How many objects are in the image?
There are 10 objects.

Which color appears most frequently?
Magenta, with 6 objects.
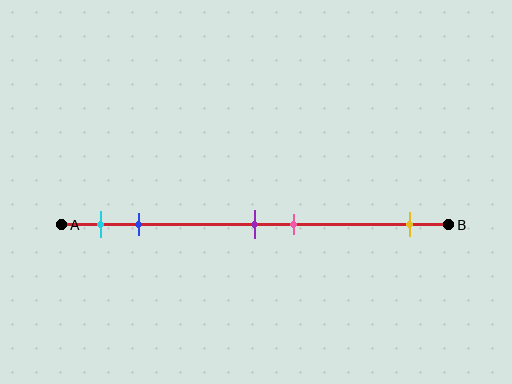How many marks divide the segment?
There are 5 marks dividing the segment.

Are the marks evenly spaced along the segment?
No, the marks are not evenly spaced.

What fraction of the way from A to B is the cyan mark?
The cyan mark is approximately 10% (0.1) of the way from A to B.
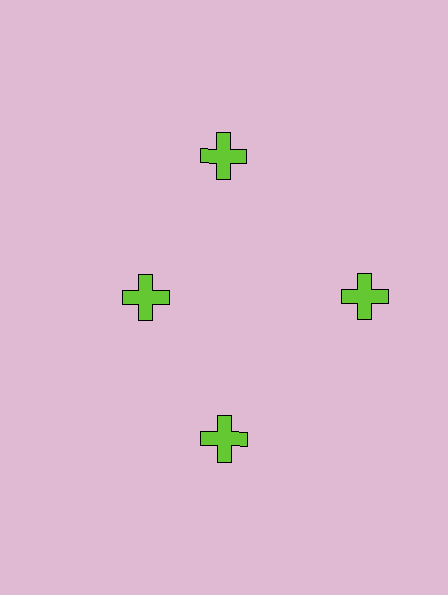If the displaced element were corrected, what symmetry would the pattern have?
It would have 4-fold rotational symmetry — the pattern would map onto itself every 90 degrees.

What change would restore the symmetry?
The symmetry would be restored by moving it outward, back onto the ring so that all 4 crosses sit at equal angles and equal distance from the center.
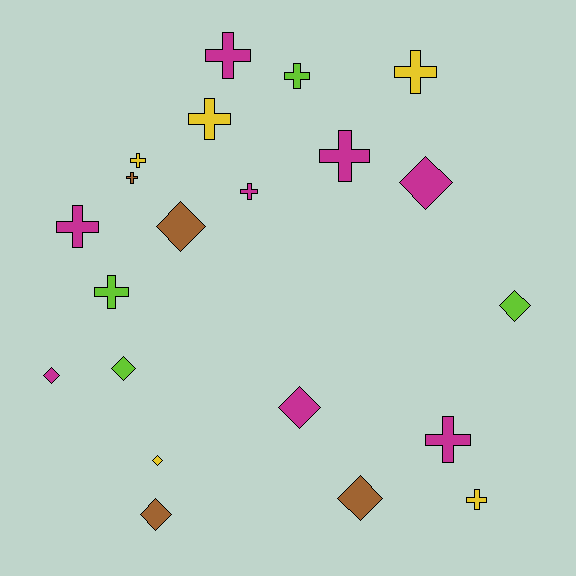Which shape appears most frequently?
Cross, with 12 objects.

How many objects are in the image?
There are 21 objects.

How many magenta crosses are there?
There are 5 magenta crosses.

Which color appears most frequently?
Magenta, with 8 objects.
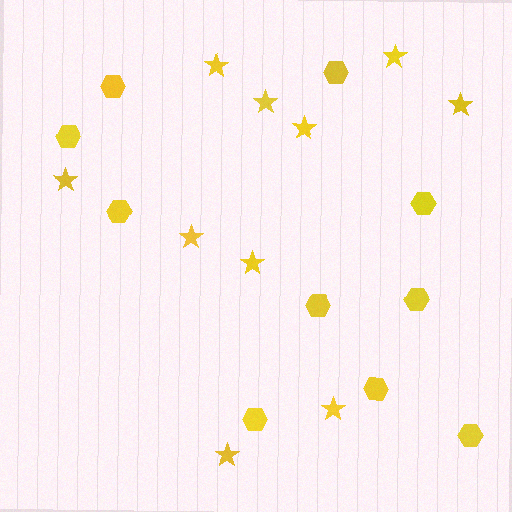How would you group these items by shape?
There are 2 groups: one group of hexagons (10) and one group of stars (10).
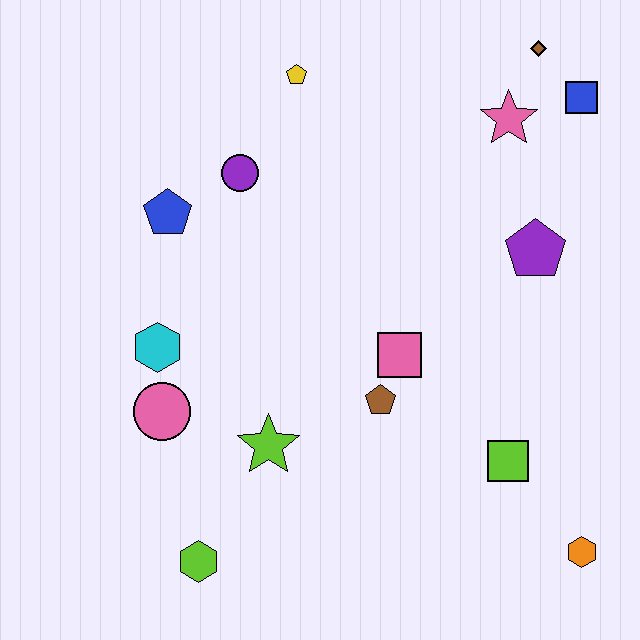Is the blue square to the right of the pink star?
Yes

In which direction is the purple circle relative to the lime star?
The purple circle is above the lime star.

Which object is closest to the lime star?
The pink circle is closest to the lime star.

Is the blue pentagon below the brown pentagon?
No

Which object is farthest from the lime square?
The yellow pentagon is farthest from the lime square.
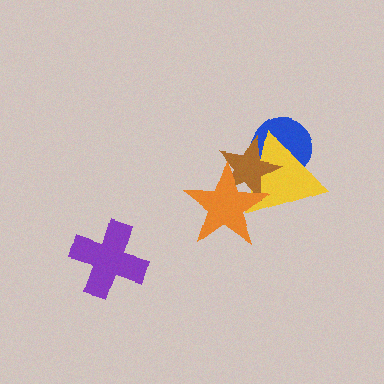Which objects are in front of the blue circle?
2 objects cover part of the blue circle: the yellow triangle and the brown star.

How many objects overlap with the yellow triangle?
3 objects overlap with the yellow triangle.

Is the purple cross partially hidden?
No, no other shape covers it.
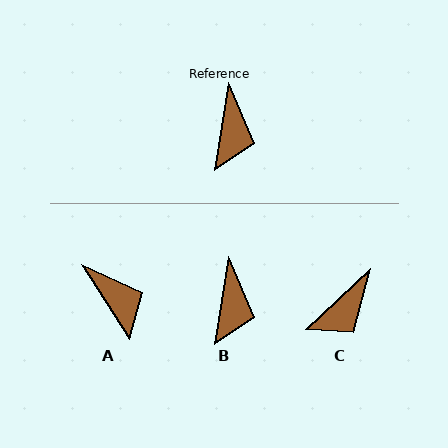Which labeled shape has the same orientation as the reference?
B.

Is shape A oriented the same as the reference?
No, it is off by about 41 degrees.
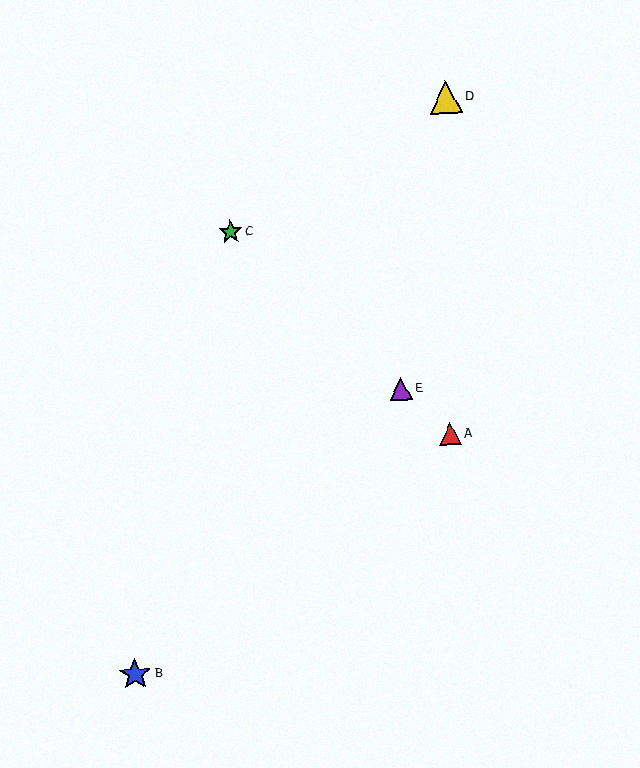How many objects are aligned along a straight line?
3 objects (A, C, E) are aligned along a straight line.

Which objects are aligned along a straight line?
Objects A, C, E are aligned along a straight line.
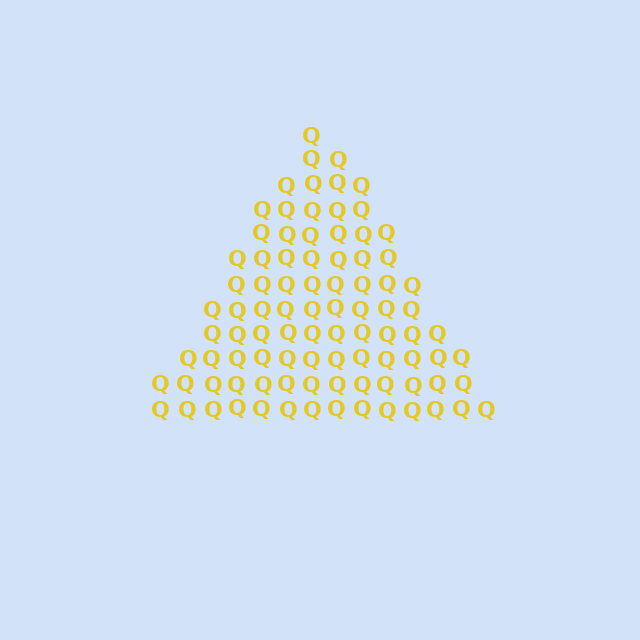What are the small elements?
The small elements are letter Q's.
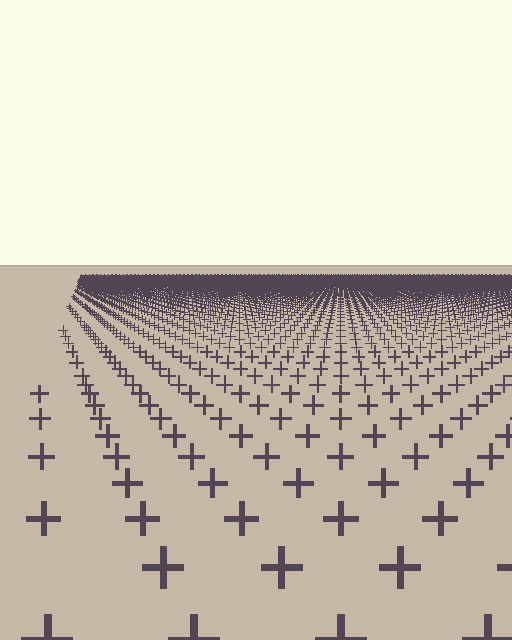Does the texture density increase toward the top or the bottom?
Density increases toward the top.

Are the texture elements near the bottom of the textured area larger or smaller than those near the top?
Larger. Near the bottom, elements are closer to the viewer and appear at a bigger on-screen size.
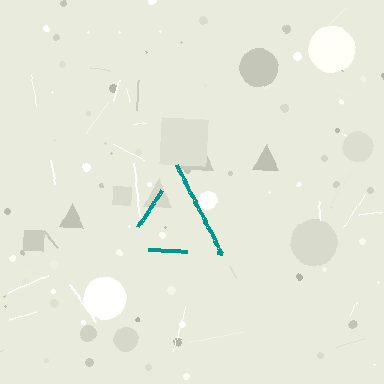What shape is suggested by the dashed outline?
The dashed outline suggests a triangle.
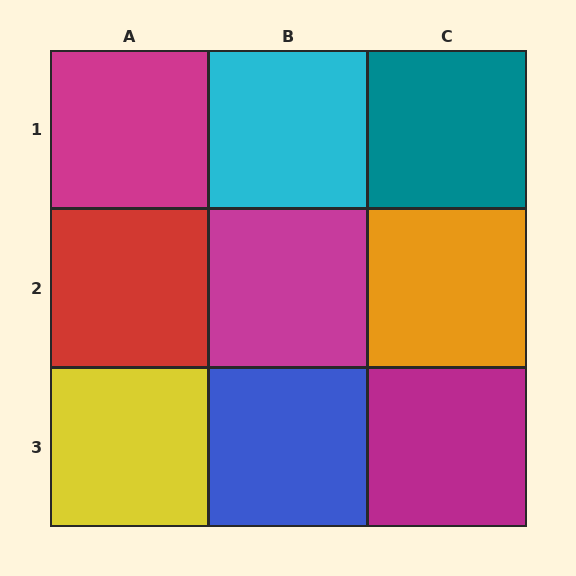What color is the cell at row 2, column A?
Red.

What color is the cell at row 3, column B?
Blue.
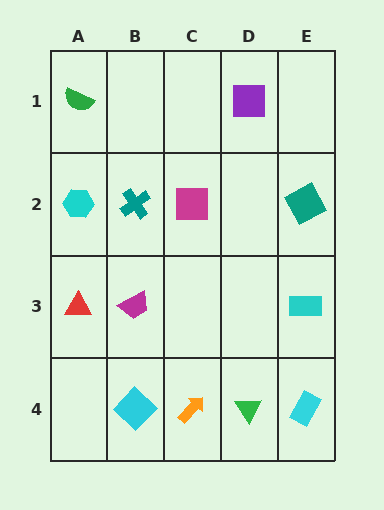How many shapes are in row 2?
4 shapes.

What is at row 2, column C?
A magenta square.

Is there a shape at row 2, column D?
No, that cell is empty.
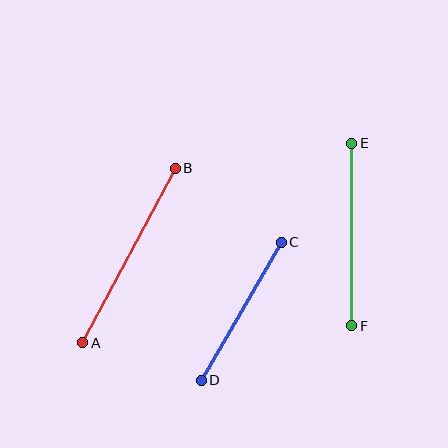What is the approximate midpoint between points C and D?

REQUIREMENTS:
Starting at the line that contains "How many shapes are in row 2?", extract each line through the last line of the material exactly as written, and include no pictures.

RESULT OF THIS EXERCISE:
How many shapes are in row 2?
4 shapes.

What is at row 2, column C?
A magenta square.

Is there a shape at row 2, column D?
No, that cell is empty.
What is the approximate midpoint between points C and D?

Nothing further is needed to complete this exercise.